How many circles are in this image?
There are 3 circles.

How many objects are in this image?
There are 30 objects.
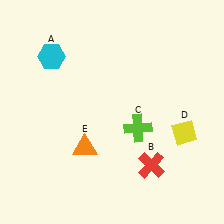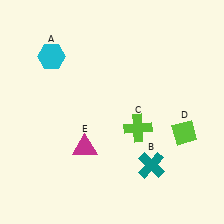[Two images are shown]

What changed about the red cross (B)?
In Image 1, B is red. In Image 2, it changed to teal.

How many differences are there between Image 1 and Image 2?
There are 3 differences between the two images.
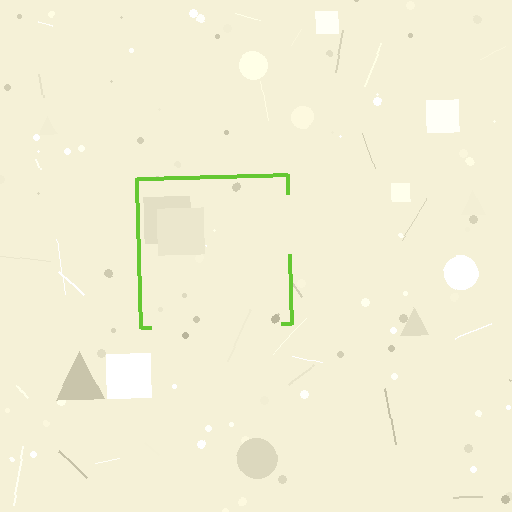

◆ ◆ ◆

* Short task
Quote the preceding listing precisely and completely, omitting its images.

* Expected answer
How many circles are in this image?
There are 3 circles.

How many objects are in this image?
There are 30 objects.
[Two images are shown]

What changed about the red cross (B)?
In Image 1, B is red. In Image 2, it changed to teal.

How many differences are there between Image 1 and Image 2?
There are 3 differences between the two images.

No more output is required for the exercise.